[begin Data in this exercise]
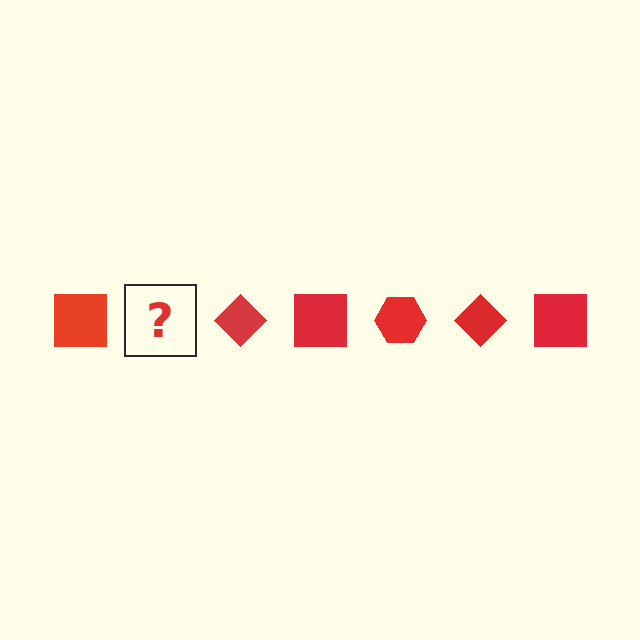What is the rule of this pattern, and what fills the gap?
The rule is that the pattern cycles through square, hexagon, diamond shapes in red. The gap should be filled with a red hexagon.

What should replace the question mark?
The question mark should be replaced with a red hexagon.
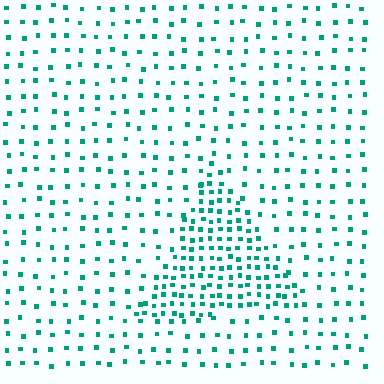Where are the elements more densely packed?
The elements are more densely packed inside the triangle boundary.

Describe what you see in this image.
The image contains small teal elements arranged at two different densities. A triangle-shaped region is visible where the elements are more densely packed than the surrounding area.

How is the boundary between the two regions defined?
The boundary is defined by a change in element density (approximately 2.5x ratio). All elements are the same color, size, and shape.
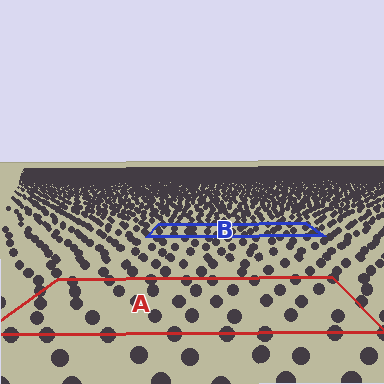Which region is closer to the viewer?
Region A is closer. The texture elements there are larger and more spread out.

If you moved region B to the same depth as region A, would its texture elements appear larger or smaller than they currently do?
They would appear larger. At a closer depth, the same texture elements are projected at a bigger on-screen size.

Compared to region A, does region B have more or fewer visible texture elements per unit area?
Region B has more texture elements per unit area — they are packed more densely because it is farther away.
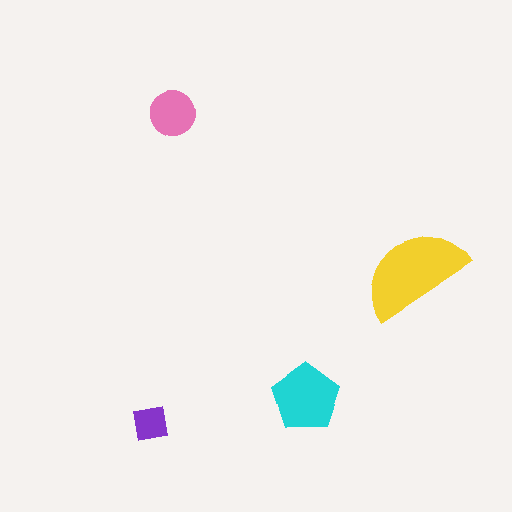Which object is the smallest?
The purple square.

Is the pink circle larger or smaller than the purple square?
Larger.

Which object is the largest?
The yellow semicircle.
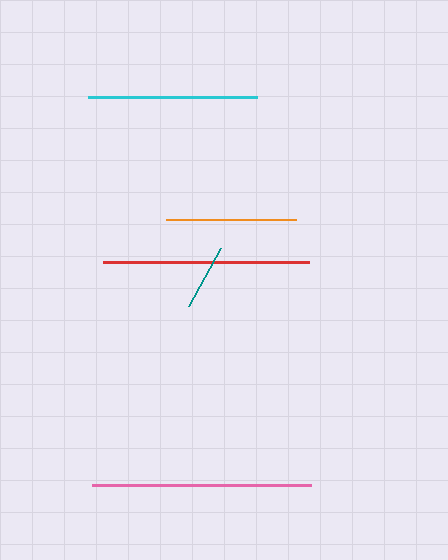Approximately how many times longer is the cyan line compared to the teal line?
The cyan line is approximately 2.6 times the length of the teal line.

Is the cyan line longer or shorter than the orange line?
The cyan line is longer than the orange line.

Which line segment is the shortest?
The teal line is the shortest at approximately 66 pixels.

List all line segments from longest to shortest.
From longest to shortest: pink and red (about equal), cyan, orange, teal.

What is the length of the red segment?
The red segment is approximately 206 pixels long.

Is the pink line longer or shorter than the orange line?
The pink line is longer than the orange line.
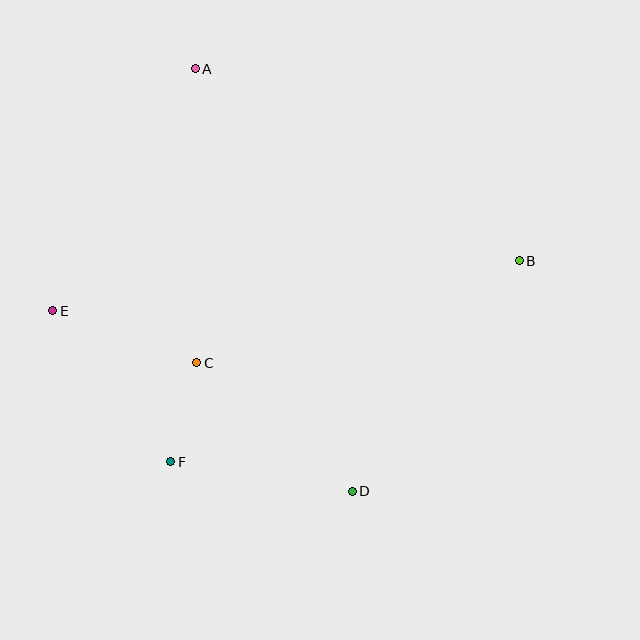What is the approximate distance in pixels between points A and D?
The distance between A and D is approximately 451 pixels.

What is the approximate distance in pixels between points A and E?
The distance between A and E is approximately 281 pixels.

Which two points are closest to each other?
Points C and F are closest to each other.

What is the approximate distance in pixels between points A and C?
The distance between A and C is approximately 294 pixels.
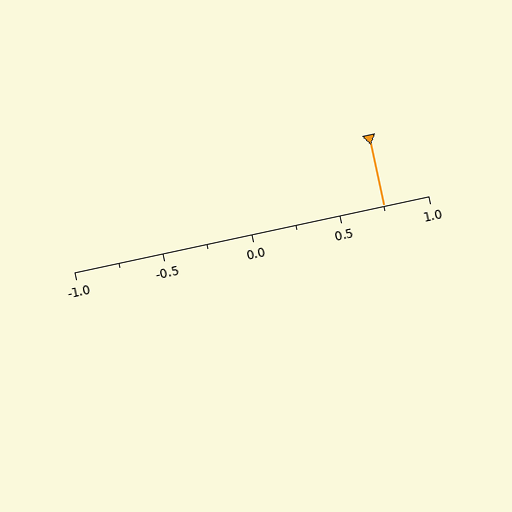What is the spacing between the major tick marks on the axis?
The major ticks are spaced 0.5 apart.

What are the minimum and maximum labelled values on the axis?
The axis runs from -1.0 to 1.0.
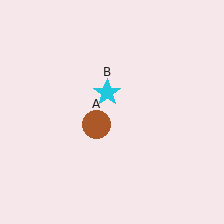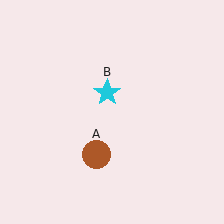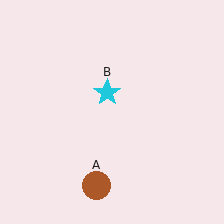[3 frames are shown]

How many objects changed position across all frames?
1 object changed position: brown circle (object A).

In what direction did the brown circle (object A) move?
The brown circle (object A) moved down.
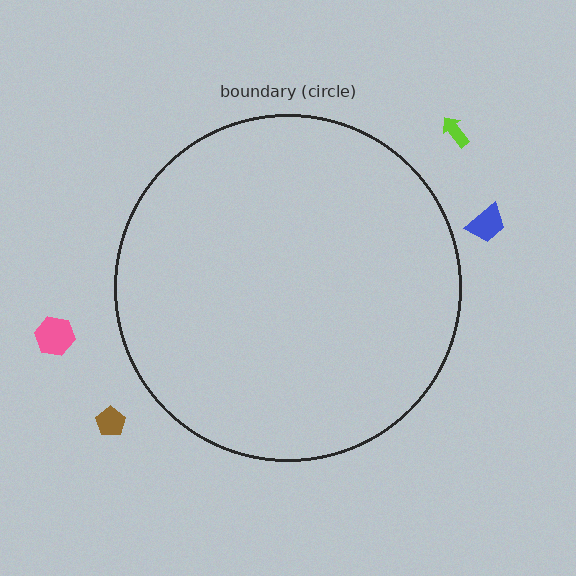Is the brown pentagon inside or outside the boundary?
Outside.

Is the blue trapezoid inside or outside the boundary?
Outside.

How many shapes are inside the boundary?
0 inside, 4 outside.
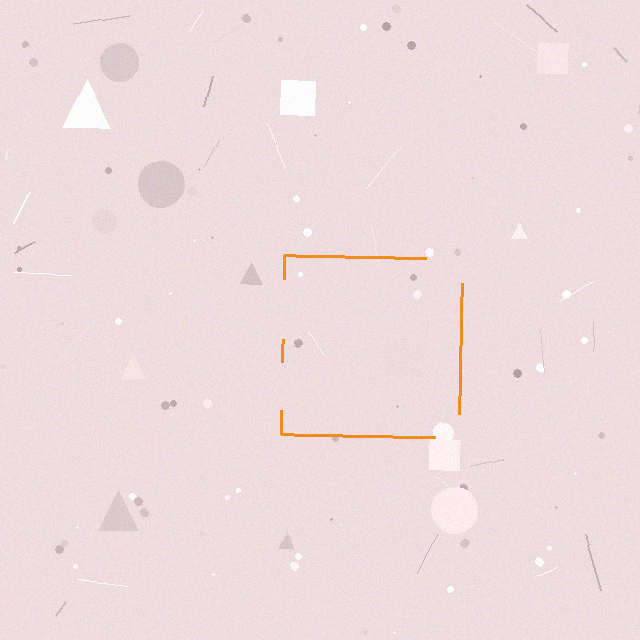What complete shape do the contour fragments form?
The contour fragments form a square.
[end Data in this exercise]
■ Exercise instructions
Copy every entry exactly as written. Pictures are excluded.

■ Result of this task
What is the rule of this pattern, and what fills the gap?
The rule is that the pattern cycles through square, hexagon, diamond shapes in red. The gap should be filled with a red hexagon.

What should replace the question mark?
The question mark should be replaced with a red hexagon.
Where are the elements more densely packed?
The elements are more densely packed inside the triangle boundary.

Describe what you see in this image.
The image contains small teal elements arranged at two different densities. A triangle-shaped region is visible where the elements are more densely packed than the surrounding area.

How is the boundary between the two regions defined?
The boundary is defined by a change in element density (approximately 2.5x ratio). All elements are the same color, size, and shape.
Which region is closer to the viewer?
Region A is closer. The texture elements there are larger and more spread out.

If you moved region B to the same depth as region A, would its texture elements appear larger or smaller than they currently do?
They would appear larger. At a closer depth, the same texture elements are projected at a bigger on-screen size.

Compared to region A, does region B have more or fewer visible texture elements per unit area?
Region B has more texture elements per unit area — they are packed more densely because it is farther away.
Which object is the smallest?
The purple square.

Is the pink circle larger or smaller than the purple square?
Larger.

Which object is the largest?
The yellow semicircle.
Approximately how many times longer is the cyan line compared to the teal line?
The cyan line is approximately 2.6 times the length of the teal line.

Is the cyan line longer or shorter than the orange line?
The cyan line is longer than the orange line.

Which line segment is the shortest?
The teal line is the shortest at approximately 66 pixels.

List all line segments from longest to shortest.
From longest to shortest: pink and red (about equal), cyan, orange, teal.

What is the length of the red segment?
The red segment is approximately 206 pixels long.

Is the pink line longer or shorter than the orange line?
The pink line is longer than the orange line.
What is the approximate distance in pixels between points A and D?
The distance between A and D is approximately 451 pixels.

What is the approximate distance in pixels between points A and E?
The distance between A and E is approximately 281 pixels.

Which two points are closest to each other?
Points C and F are closest to each other.

What is the approximate distance in pixels between points A and C?
The distance between A and C is approximately 294 pixels.
What is the spacing between the major tick marks on the axis?
The major ticks are spaced 0.5 apart.

What are the minimum and maximum labelled values on the axis?
The axis runs from -1.0 to 1.0.
[3 frames are shown]

How many objects changed position across all frames?
1 object changed position: brown circle (object A).

In what direction did the brown circle (object A) move?
The brown circle (object A) moved down.
Is the brown pentagon inside or outside the boundary?
Outside.

Is the blue trapezoid inside or outside the boundary?
Outside.

How many shapes are inside the boundary?
0 inside, 4 outside.
What complete shape do the contour fragments form?
The contour fragments form a square.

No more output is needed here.